• **BRIEF**: Quote every line below exactly and skip any picture.

• **SUPPLIED MATERIAL**:
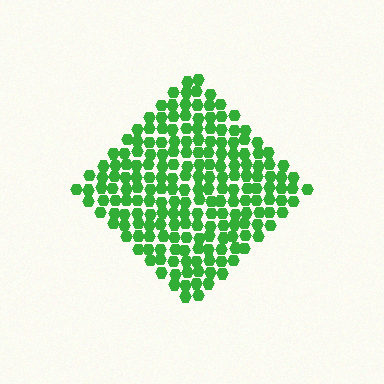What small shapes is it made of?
It is made of small hexagons.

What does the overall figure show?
The overall figure shows a diamond.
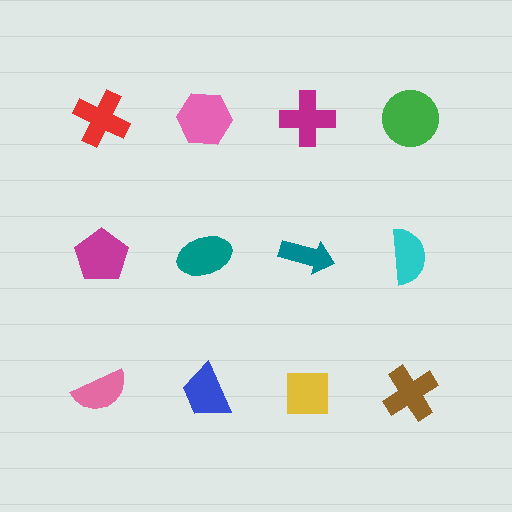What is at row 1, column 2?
A pink hexagon.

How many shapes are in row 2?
4 shapes.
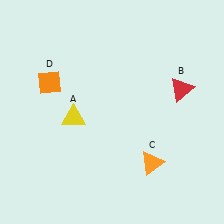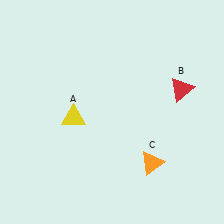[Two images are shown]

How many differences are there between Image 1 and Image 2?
There is 1 difference between the two images.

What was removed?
The orange square (D) was removed in Image 2.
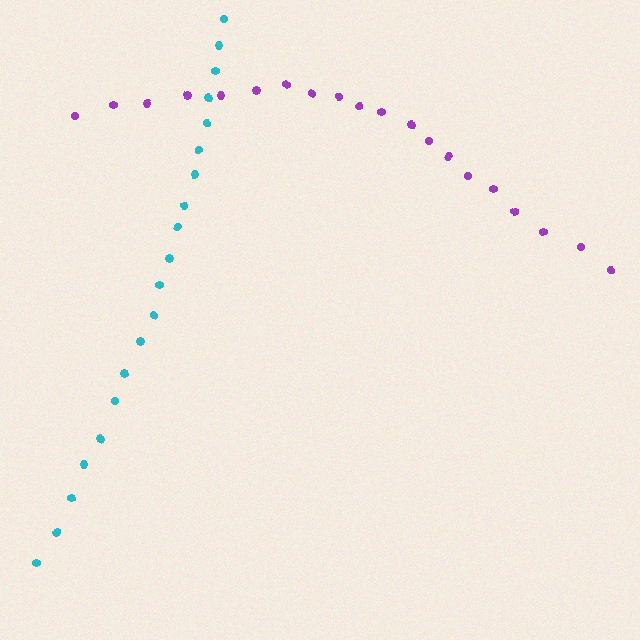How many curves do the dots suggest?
There are 2 distinct paths.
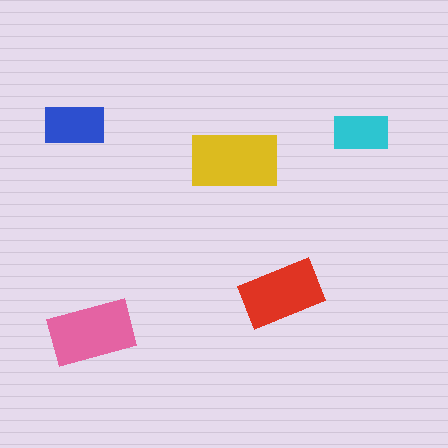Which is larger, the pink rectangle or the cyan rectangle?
The pink one.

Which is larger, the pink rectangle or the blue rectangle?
The pink one.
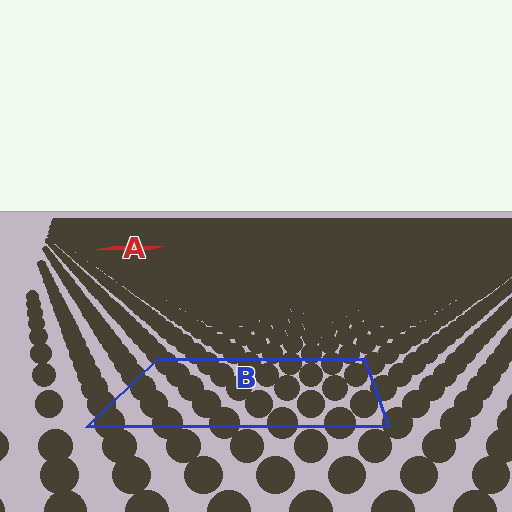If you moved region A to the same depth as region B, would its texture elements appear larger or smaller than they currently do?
They would appear larger. At a closer depth, the same texture elements are projected at a bigger on-screen size.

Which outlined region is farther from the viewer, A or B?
Region A is farther from the viewer — the texture elements inside it appear smaller and more densely packed.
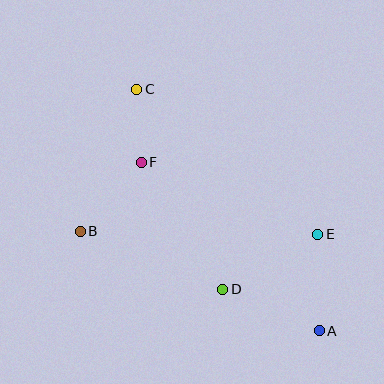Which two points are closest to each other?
Points C and F are closest to each other.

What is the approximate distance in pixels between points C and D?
The distance between C and D is approximately 218 pixels.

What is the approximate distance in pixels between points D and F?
The distance between D and F is approximately 151 pixels.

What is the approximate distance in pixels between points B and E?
The distance between B and E is approximately 238 pixels.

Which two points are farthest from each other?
Points A and C are farthest from each other.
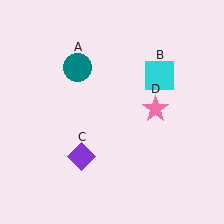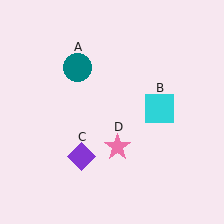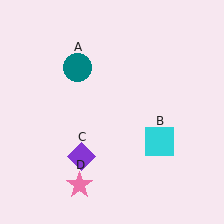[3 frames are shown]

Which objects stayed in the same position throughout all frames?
Teal circle (object A) and purple diamond (object C) remained stationary.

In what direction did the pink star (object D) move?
The pink star (object D) moved down and to the left.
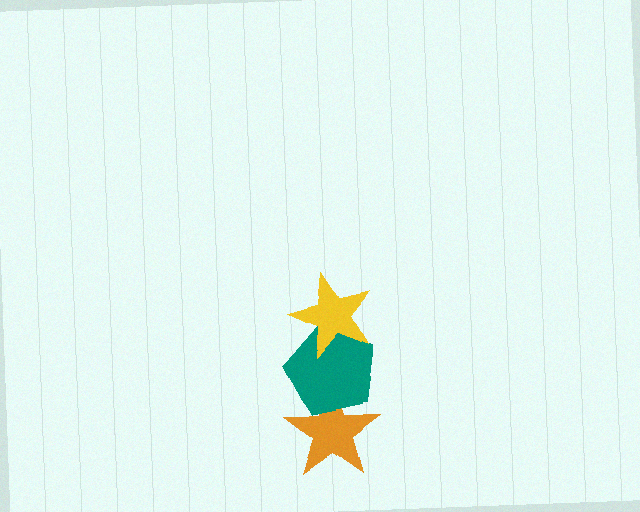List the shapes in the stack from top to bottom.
From top to bottom: the yellow star, the teal pentagon, the orange star.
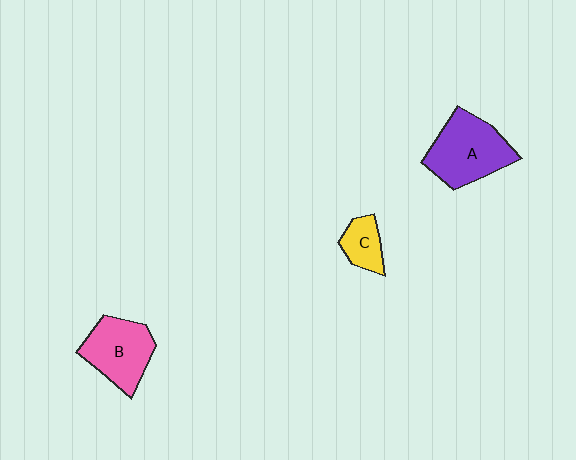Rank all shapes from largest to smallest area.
From largest to smallest: A (purple), B (pink), C (yellow).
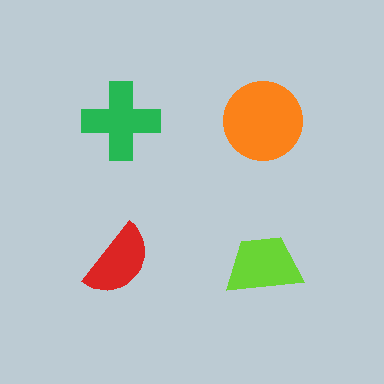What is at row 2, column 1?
A red semicircle.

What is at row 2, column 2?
A lime trapezoid.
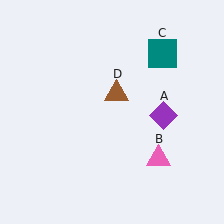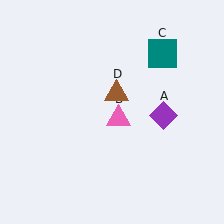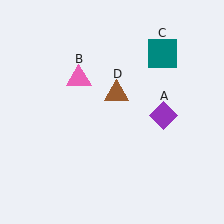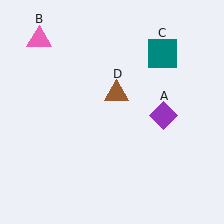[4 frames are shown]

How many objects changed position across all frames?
1 object changed position: pink triangle (object B).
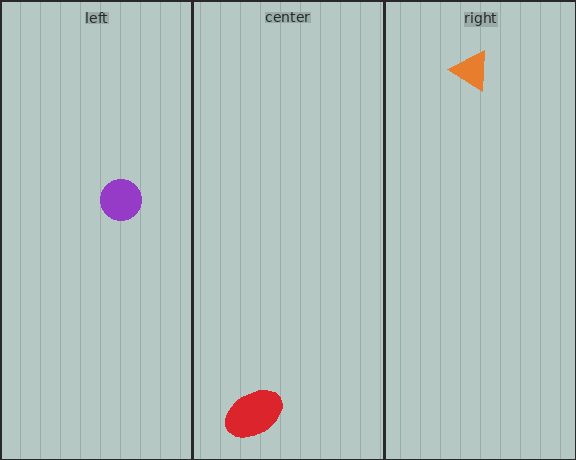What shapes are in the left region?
The purple circle.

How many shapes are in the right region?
1.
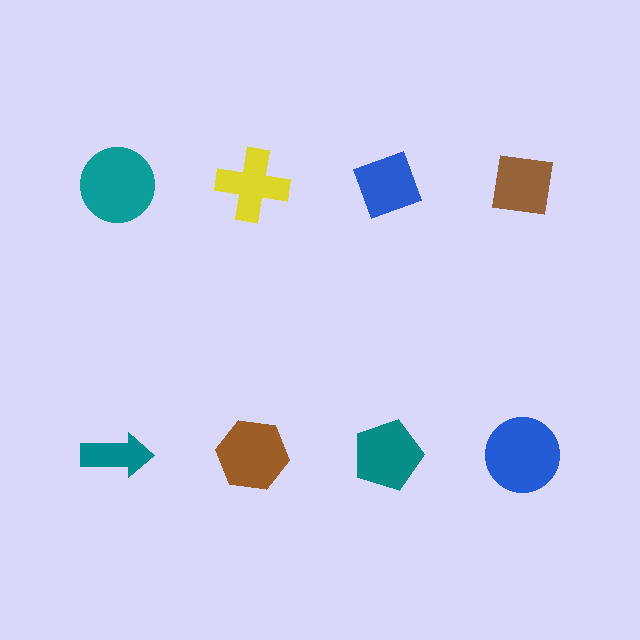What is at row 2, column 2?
A brown hexagon.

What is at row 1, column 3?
A blue diamond.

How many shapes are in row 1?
4 shapes.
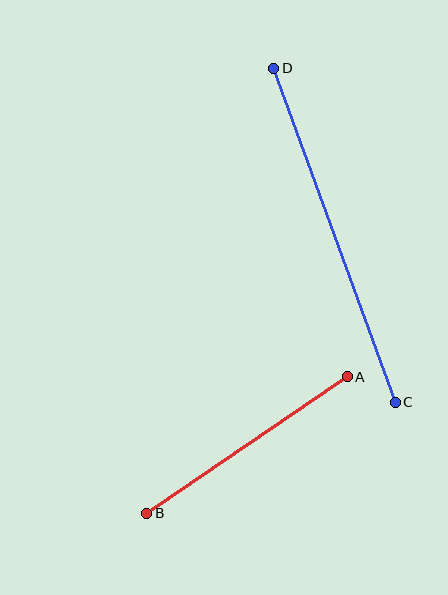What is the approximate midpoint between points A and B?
The midpoint is at approximately (247, 445) pixels.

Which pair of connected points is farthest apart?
Points C and D are farthest apart.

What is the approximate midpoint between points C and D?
The midpoint is at approximately (334, 235) pixels.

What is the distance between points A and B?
The distance is approximately 242 pixels.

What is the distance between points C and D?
The distance is approximately 356 pixels.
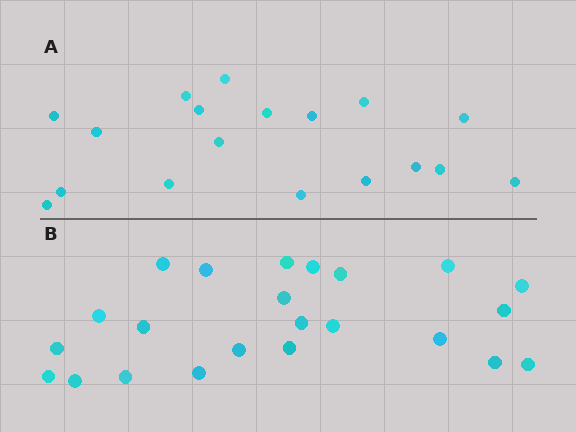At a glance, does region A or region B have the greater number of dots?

• **SOLUTION**:
What small shapes is it made of?
It is made of small hexagons.

What does the overall figure show?
The overall figure shows a diamond.
What is at row 1, column 2?
A pink hexagon.

How many shapes are in row 2?
4 shapes.
[Two images are shown]

How many differences are there between Image 1 and Image 2?
There is 1 difference between the two images.

What was removed?
The orange square (D) was removed in Image 2.
How many curves do the dots suggest?
There are 2 distinct paths.
Which is larger, the pink rectangle or the cyan rectangle?
The pink one.

Which is larger, the pink rectangle or the blue rectangle?
The pink one.
If you moved region A to the same depth as region B, would its texture elements appear larger or smaller than they currently do?
They would appear larger. At a closer depth, the same texture elements are projected at a bigger on-screen size.

Which outlined region is farther from the viewer, A or B?
Region A is farther from the viewer — the texture elements inside it appear smaller and more densely packed.
Which two points are closest to each other?
Points C and F are closest to each other.

What is the approximate distance in pixels between points C and D?
The distance between C and D is approximately 218 pixels.

What is the approximate distance in pixels between points D and F?
The distance between D and F is approximately 151 pixels.

What is the approximate distance in pixels between points B and E?
The distance between B and E is approximately 238 pixels.

Which two points are farthest from each other?
Points A and C are farthest from each other.
[3 frames are shown]

Which objects stayed in the same position throughout all frames?
Teal circle (object A) and purple diamond (object C) remained stationary.

In what direction did the pink star (object D) move?
The pink star (object D) moved down and to the left.
List the shapes in the stack from top to bottom.
From top to bottom: the yellow star, the teal pentagon, the orange star.
Rank all shapes from largest to smallest area.
From largest to smallest: A (purple), B (pink), C (yellow).
What is at row 2, column 1?
A red semicircle.

What is at row 2, column 2?
A lime trapezoid.
[4 frames are shown]

How many objects changed position across all frames?
1 object changed position: pink triangle (object B).
What shapes are in the left region?
The purple circle.

How many shapes are in the right region?
1.
What is at row 2, column 2?
A brown hexagon.

What is at row 1, column 3?
A blue diamond.

How many shapes are in row 1?
4 shapes.
What is the approximate midpoint between points A and B?
The midpoint is at approximately (247, 445) pixels.

Which pair of connected points is farthest apart?
Points C and D are farthest apart.

What is the approximate midpoint between points C and D?
The midpoint is at approximately (334, 235) pixels.

What is the distance between points A and B?
The distance is approximately 242 pixels.

What is the distance between points C and D?
The distance is approximately 356 pixels.
At a glance, does region A or region B have the greater number of dots?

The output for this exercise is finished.